━━━ Task inputs ━━━

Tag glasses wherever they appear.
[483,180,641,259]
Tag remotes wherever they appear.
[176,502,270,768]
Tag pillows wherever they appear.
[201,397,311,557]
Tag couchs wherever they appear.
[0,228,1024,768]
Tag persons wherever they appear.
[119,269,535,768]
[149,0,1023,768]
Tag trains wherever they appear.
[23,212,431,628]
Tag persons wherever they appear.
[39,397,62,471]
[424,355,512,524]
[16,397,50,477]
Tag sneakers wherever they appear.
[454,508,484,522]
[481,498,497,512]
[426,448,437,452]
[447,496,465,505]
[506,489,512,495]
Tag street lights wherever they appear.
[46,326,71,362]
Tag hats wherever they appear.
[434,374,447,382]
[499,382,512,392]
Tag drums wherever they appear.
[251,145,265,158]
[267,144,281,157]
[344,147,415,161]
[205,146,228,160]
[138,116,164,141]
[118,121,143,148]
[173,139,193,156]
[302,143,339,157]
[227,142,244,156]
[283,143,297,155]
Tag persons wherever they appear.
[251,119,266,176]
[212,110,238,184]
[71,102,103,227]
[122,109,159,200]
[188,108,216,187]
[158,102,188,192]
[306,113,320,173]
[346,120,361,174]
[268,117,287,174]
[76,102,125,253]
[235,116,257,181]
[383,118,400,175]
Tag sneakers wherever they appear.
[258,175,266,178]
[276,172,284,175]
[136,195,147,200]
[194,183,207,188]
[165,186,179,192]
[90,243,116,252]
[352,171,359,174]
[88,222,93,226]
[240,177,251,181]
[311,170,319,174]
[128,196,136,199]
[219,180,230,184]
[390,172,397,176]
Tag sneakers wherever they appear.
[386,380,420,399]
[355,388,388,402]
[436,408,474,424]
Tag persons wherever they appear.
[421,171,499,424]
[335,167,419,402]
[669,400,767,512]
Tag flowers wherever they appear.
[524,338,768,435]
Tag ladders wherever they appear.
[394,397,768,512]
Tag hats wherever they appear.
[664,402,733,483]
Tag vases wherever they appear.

━━━

Problem: Could you reproduce the part of the rows above that opens with the line containing "Tag drums wherever they appear." and closes with the line containing "[383,118,400,175]", with both of those lines included and nothing else?

Exercise result:
Tag drums wherever they appear.
[251,145,265,158]
[267,144,281,157]
[344,147,415,161]
[205,146,228,160]
[138,116,164,141]
[118,121,143,148]
[173,139,193,156]
[302,143,339,157]
[227,142,244,156]
[283,143,297,155]
Tag persons wherever they appear.
[251,119,266,176]
[212,110,238,184]
[71,102,103,227]
[122,109,159,200]
[188,108,216,187]
[158,102,188,192]
[306,113,320,173]
[346,120,361,174]
[268,117,287,174]
[76,102,125,253]
[235,116,257,181]
[383,118,400,175]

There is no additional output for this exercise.